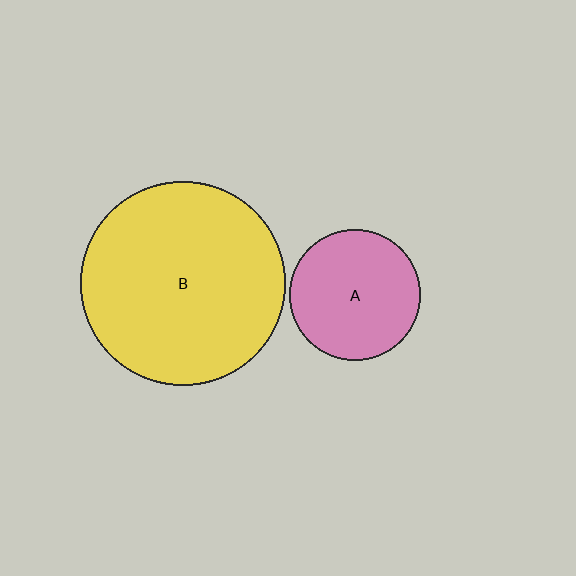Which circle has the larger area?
Circle B (yellow).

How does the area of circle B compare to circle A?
Approximately 2.4 times.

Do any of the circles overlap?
No, none of the circles overlap.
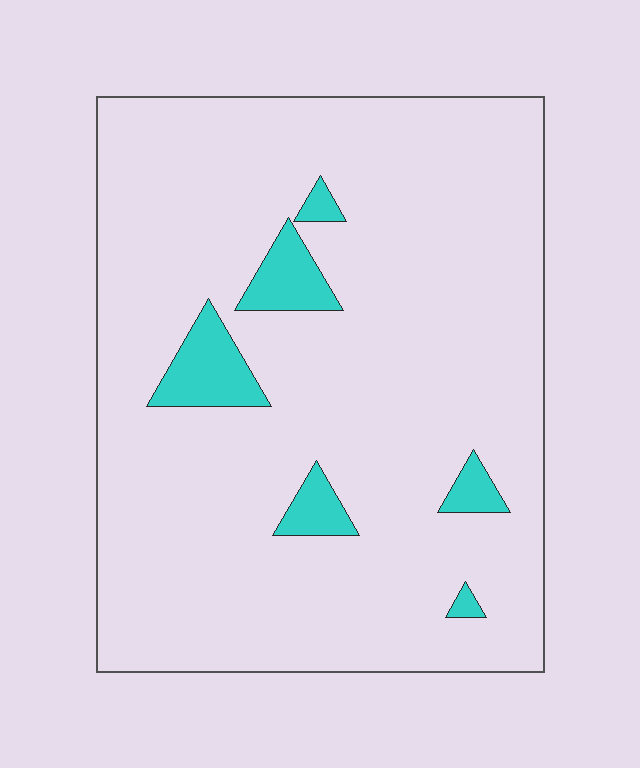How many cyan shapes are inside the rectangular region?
------------
• [WORK TO DO]:
None of the pictures should appear; repeat the records exactly otherwise.

• [RESPONSE TO THE EXERCISE]:
Which circle has the larger area?
Circle B (yellow).

How does the area of circle B compare to circle A?
Approximately 2.4 times.

Do any of the circles overlap?
No, none of the circles overlap.
How many cyan shapes are inside the rectangular region?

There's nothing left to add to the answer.